### Written exercise
Could you arrange every line of the data below as a numbered list, skipping any blank lines and leaving out the pictures?

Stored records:
----------------

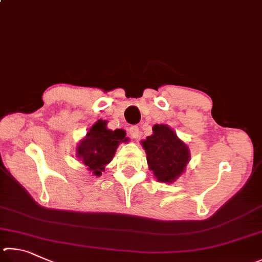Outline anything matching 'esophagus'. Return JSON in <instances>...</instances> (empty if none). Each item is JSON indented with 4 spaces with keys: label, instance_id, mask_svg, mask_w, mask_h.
Here are the masks:
<instances>
[{
    "label": "esophagus",
    "instance_id": "34e87169",
    "mask_svg": "<svg viewBox=\"0 0 262 262\" xmlns=\"http://www.w3.org/2000/svg\"><path fill=\"white\" fill-rule=\"evenodd\" d=\"M128 135L131 136V138L137 139L140 136V130L138 126H131L130 130H128Z\"/></svg>",
    "mask_w": 262,
    "mask_h": 262
}]
</instances>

----------------

### Answer to this task
1. Outline anything matching 'esophagus'. Return JSON in <instances>...</instances> (empty if none). Each item is JSON indented with 4 spaces with keys: label, instance_id, mask_svg, mask_w, mask_h.
2. Here are the masks:
3. <instances>
4. [{
5.     "label": "esophagus",
6.     "instance_id": "34e87169",
7.     "mask_svg": "<svg viewBox=\"0 0 262 262\" xmlns=\"http://www.w3.org/2000/svg\"><path fill=\"white\" fill-rule=\"evenodd\" d=\"M128 135L131 136V138L137 139L140 136V130L138 126H131L130 130H128Z\"/></svg>",
8.     "mask_w": 262,
9.     "mask_h": 262
10. }]
11. </instances>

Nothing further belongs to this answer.